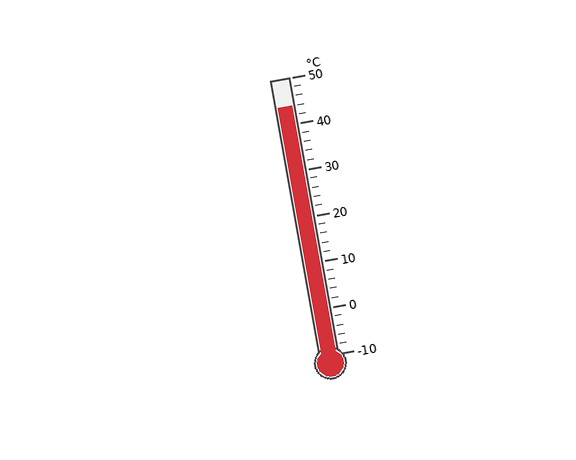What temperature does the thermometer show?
The thermometer shows approximately 44°C.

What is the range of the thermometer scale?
The thermometer scale ranges from -10°C to 50°C.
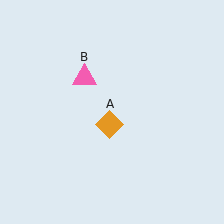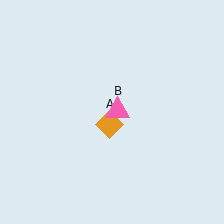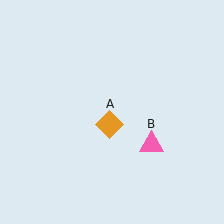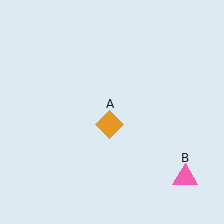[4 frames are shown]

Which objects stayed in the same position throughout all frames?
Orange diamond (object A) remained stationary.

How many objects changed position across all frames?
1 object changed position: pink triangle (object B).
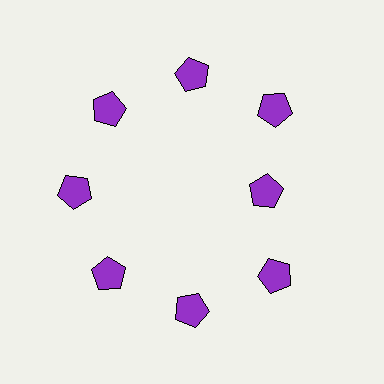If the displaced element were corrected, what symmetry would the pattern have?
It would have 8-fold rotational symmetry — the pattern would map onto itself every 45 degrees.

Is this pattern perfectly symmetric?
No. The 8 purple pentagons are arranged in a ring, but one element near the 3 o'clock position is pulled inward toward the center, breaking the 8-fold rotational symmetry.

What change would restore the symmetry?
The symmetry would be restored by moving it outward, back onto the ring so that all 8 pentagons sit at equal angles and equal distance from the center.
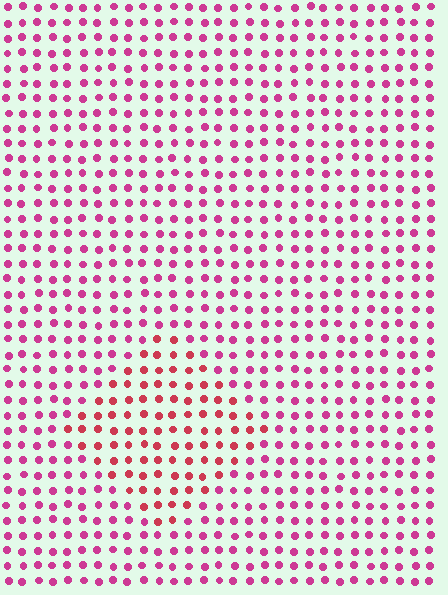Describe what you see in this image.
The image is filled with small magenta elements in a uniform arrangement. A diamond-shaped region is visible where the elements are tinted to a slightly different hue, forming a subtle color boundary.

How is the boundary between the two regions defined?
The boundary is defined purely by a slight shift in hue (about 27 degrees). Spacing, size, and orientation are identical on both sides.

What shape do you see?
I see a diamond.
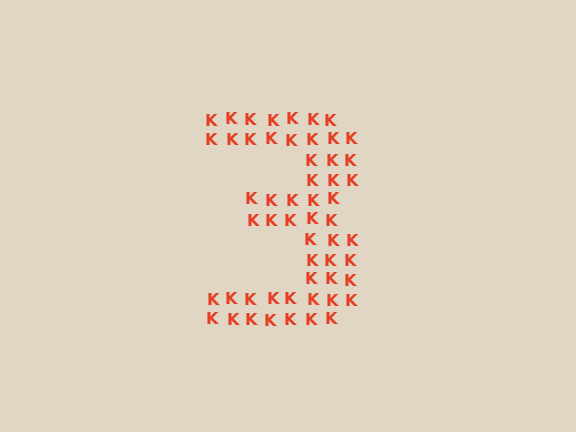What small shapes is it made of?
It is made of small letter K's.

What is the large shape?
The large shape is the digit 3.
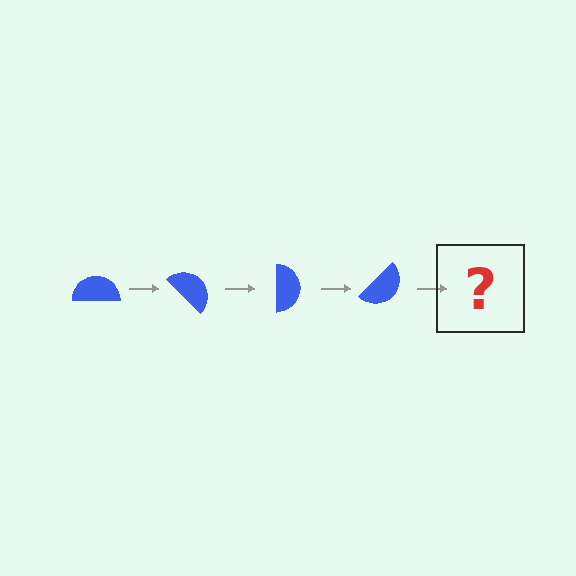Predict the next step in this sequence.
The next step is a blue semicircle rotated 180 degrees clockwise.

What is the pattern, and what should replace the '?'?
The pattern is that the semicircle rotates 45 degrees clockwise each step. The '?' should be a blue semicircle rotated 180 degrees clockwise.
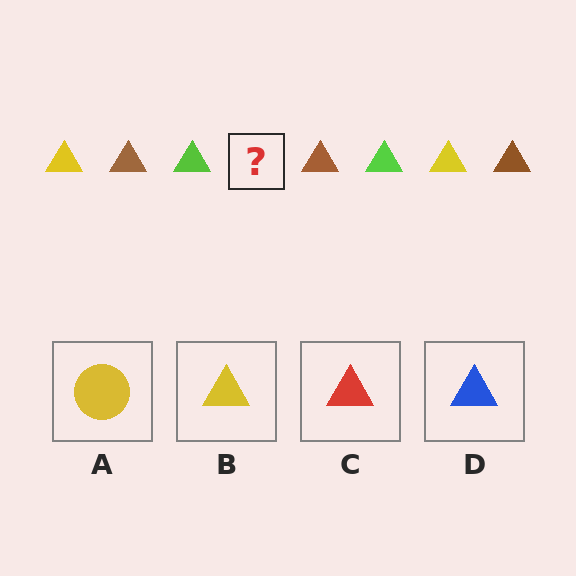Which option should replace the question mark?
Option B.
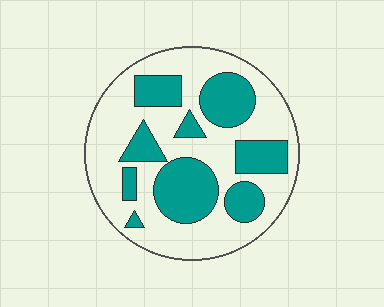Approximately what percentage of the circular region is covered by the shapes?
Approximately 35%.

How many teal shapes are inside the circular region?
9.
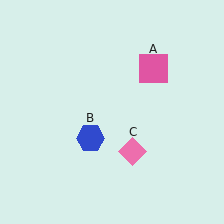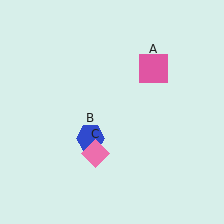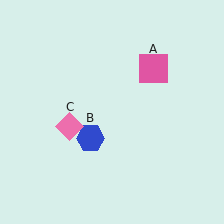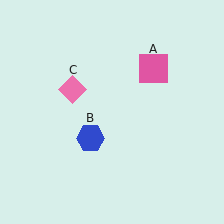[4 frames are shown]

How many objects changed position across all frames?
1 object changed position: pink diamond (object C).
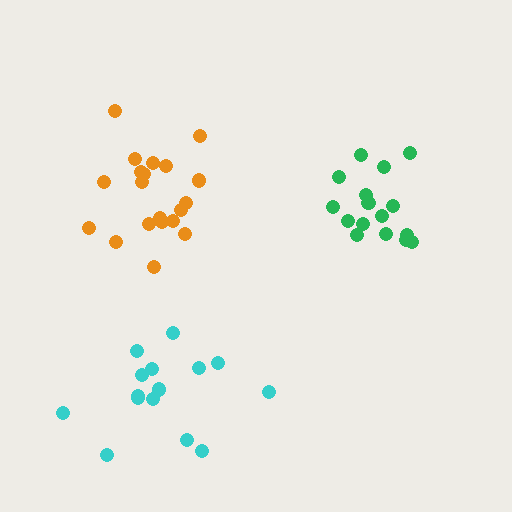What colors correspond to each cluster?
The clusters are colored: orange, green, cyan.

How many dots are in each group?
Group 1: 20 dots, Group 2: 16 dots, Group 3: 15 dots (51 total).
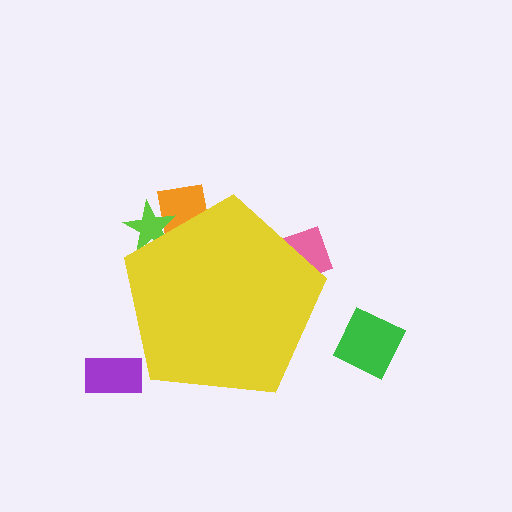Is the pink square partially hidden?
Yes, the pink square is partially hidden behind the yellow pentagon.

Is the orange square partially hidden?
Yes, the orange square is partially hidden behind the yellow pentagon.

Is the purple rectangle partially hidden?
No, the purple rectangle is fully visible.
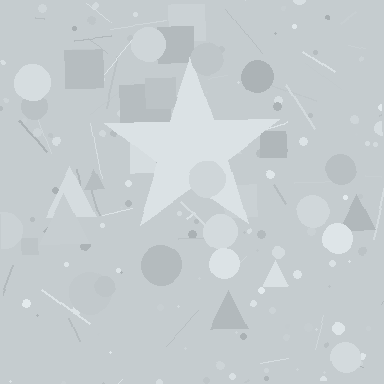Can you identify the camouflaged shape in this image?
The camouflaged shape is a star.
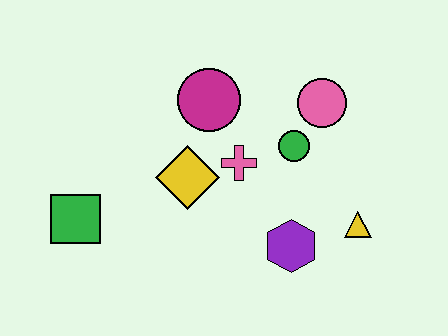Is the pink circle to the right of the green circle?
Yes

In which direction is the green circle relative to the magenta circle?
The green circle is to the right of the magenta circle.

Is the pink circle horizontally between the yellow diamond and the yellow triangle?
Yes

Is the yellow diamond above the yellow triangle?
Yes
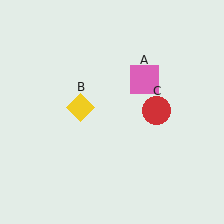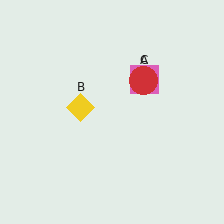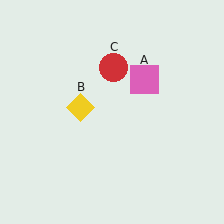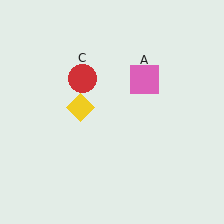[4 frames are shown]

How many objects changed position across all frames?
1 object changed position: red circle (object C).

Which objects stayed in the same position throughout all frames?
Pink square (object A) and yellow diamond (object B) remained stationary.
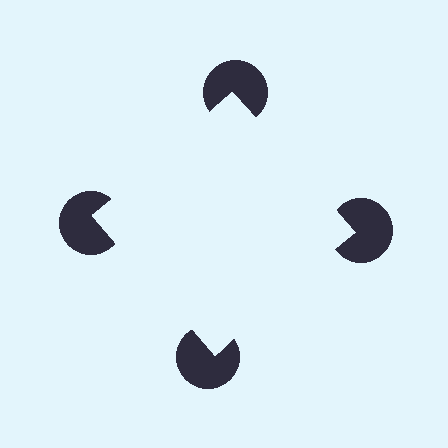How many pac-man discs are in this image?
There are 4 — one at each vertex of the illusory square.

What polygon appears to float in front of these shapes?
An illusory square — its edges are inferred from the aligned wedge cuts in the pac-man discs, not physically drawn.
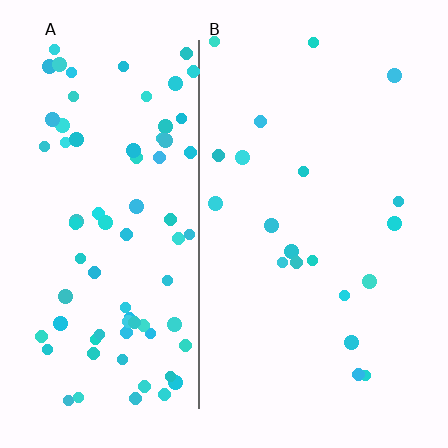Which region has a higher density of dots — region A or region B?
A (the left).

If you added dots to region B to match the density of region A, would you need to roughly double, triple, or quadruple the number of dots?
Approximately quadruple.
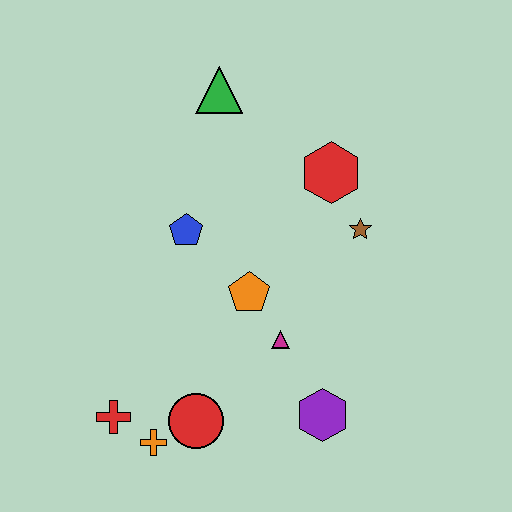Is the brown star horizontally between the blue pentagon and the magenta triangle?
No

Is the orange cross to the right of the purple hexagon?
No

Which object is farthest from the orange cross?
The green triangle is farthest from the orange cross.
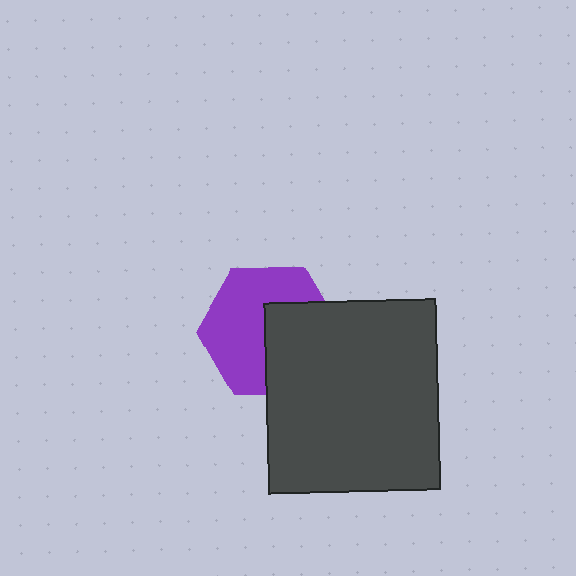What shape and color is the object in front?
The object in front is a dark gray rectangle.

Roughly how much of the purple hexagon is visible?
About half of it is visible (roughly 58%).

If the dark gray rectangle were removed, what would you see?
You would see the complete purple hexagon.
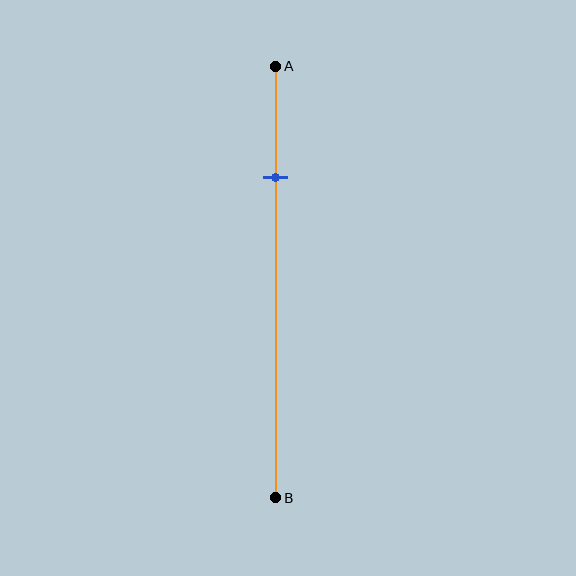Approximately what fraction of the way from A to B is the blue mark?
The blue mark is approximately 25% of the way from A to B.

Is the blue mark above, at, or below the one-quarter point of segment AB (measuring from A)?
The blue mark is approximately at the one-quarter point of segment AB.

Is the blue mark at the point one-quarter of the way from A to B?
Yes, the mark is approximately at the one-quarter point.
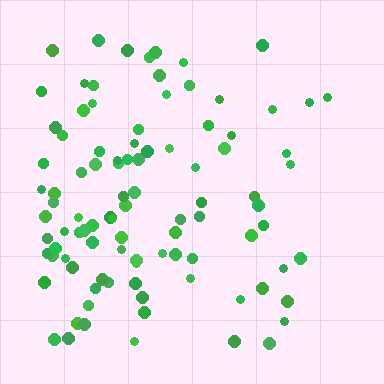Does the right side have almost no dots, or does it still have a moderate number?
Still a moderate number, just noticeably fewer than the left.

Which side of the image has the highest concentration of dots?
The left.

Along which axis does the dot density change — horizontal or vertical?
Horizontal.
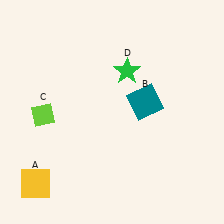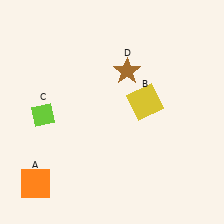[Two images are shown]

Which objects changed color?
A changed from yellow to orange. B changed from teal to yellow. D changed from green to brown.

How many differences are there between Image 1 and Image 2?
There are 3 differences between the two images.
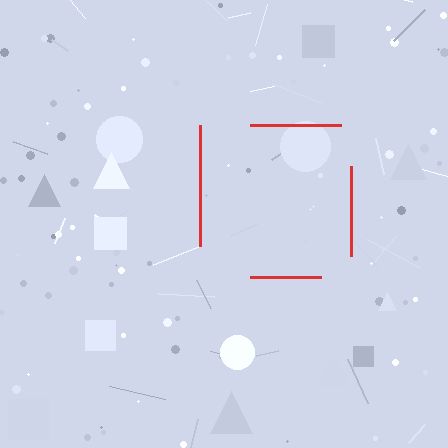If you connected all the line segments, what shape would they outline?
They would outline a square.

(Exercise goal) Reproduce every record above exactly, but leave out the pictures.

(Complete response)
What temperature does the thermometer show?
The thermometer shows approximately 44°C.

What is the range of the thermometer scale?
The thermometer scale ranges from -10°C to 50°C.
[4 frames are shown]

Which objects stayed in the same position throughout all frames?
Orange diamond (object A) remained stationary.

How many objects changed position across all frames?
1 object changed position: pink triangle (object B).
If the displaced element were corrected, what symmetry would the pattern have?
It would have 8-fold rotational symmetry — the pattern would map onto itself every 45 degrees.

Is this pattern perfectly symmetric?
No. The 8 purple pentagons are arranged in a ring, but one element near the 3 o'clock position is pulled inward toward the center, breaking the 8-fold rotational symmetry.

What change would restore the symmetry?
The symmetry would be restored by moving it outward, back onto the ring so that all 8 pentagons sit at equal angles and equal distance from the center.
Describe what you see in this image.
The image is filled with small magenta elements in a uniform arrangement. A diamond-shaped region is visible where the elements are tinted to a slightly different hue, forming a subtle color boundary.

How is the boundary between the two regions defined?
The boundary is defined purely by a slight shift in hue (about 27 degrees). Spacing, size, and orientation are identical on both sides.

What shape do you see?
I see a diamond.
What small shapes is it made of?
It is made of small letter K's.

What is the large shape?
The large shape is the digit 3.
Predict the next step in this sequence.
The next step is a blue semicircle rotated 180 degrees clockwise.

What is the pattern, and what should replace the '?'?
The pattern is that the semicircle rotates 45 degrees clockwise each step. The '?' should be a blue semicircle rotated 180 degrees clockwise.
Which option should replace the question mark?
Option B.
Approximately what percentage of the circular region is covered by the shapes?
Approximately 35%.

How many teal shapes are inside the circular region?
9.
[4 frames are shown]

How many objects changed position across all frames?
1 object changed position: pink diamond (object C).
What colors correspond to each cluster?
The clusters are colored: orange, green, cyan.

How many dots are in each group?
Group 1: 20 dots, Group 2: 16 dots, Group 3: 15 dots (51 total).
Is the pink square partially hidden?
Yes, the pink square is partially hidden behind the yellow pentagon.

Is the orange square partially hidden?
Yes, the orange square is partially hidden behind the yellow pentagon.

Is the purple rectangle partially hidden?
No, the purple rectangle is fully visible.
Can you identify the camouflaged shape in this image?
The camouflaged shape is a star.
Is the pink circle to the right of the green circle?
Yes

In which direction is the green circle relative to the magenta circle?
The green circle is to the right of the magenta circle.

Is the pink circle horizontally between the yellow diamond and the yellow triangle?
Yes

Is the yellow diamond above the yellow triangle?
Yes
[4 frames are shown]

How many objects changed position across all frames?
1 object changed position: red circle (object C).

Which objects stayed in the same position throughout all frames?
Pink square (object A) and yellow diamond (object B) remained stationary.
How many pac-man discs are in this image?
There are 4 — one at each vertex of the illusory square.

What polygon appears to float in front of these shapes?
An illusory square — its edges are inferred from the aligned wedge cuts in the pac-man discs, not physically drawn.
Which region has a higher density of dots — region A or region B?
A (the left).

If you added dots to region B to match the density of region A, would you need to roughly double, triple, or quadruple the number of dots?
Approximately quadruple.
Is the brown star horizontally between the blue pentagon and the magenta triangle?
No

Is the orange cross to the right of the purple hexagon?
No

Which object is farthest from the orange cross?
The green triangle is farthest from the orange cross.
What shape and color is the object in front?
The object in front is a dark gray rectangle.

Roughly how much of the purple hexagon is visible?
About half of it is visible (roughly 58%).

If the dark gray rectangle were removed, what would you see?
You would see the complete purple hexagon.
Approximately what fraction of the way from A to B is the blue mark?
The blue mark is approximately 25% of the way from A to B.

Is the blue mark above, at, or below the one-quarter point of segment AB (measuring from A)?
The blue mark is approximately at the one-quarter point of segment AB.

Is the blue mark at the point one-quarter of the way from A to B?
Yes, the mark is approximately at the one-quarter point.
Does the right side have almost no dots, or does it still have a moderate number?
Still a moderate number, just noticeably fewer than the left.

Which side of the image has the highest concentration of dots?
The left.

Along which axis does the dot density change — horizontal or vertical?
Horizontal.
[Two images are shown]

Which objects changed color?
A changed from yellow to orange. B changed from teal to yellow. D changed from green to brown.

How many differences are there between Image 1 and Image 2?
There are 3 differences between the two images.
If you connected all the line segments, what shape would they outline?
They would outline a square.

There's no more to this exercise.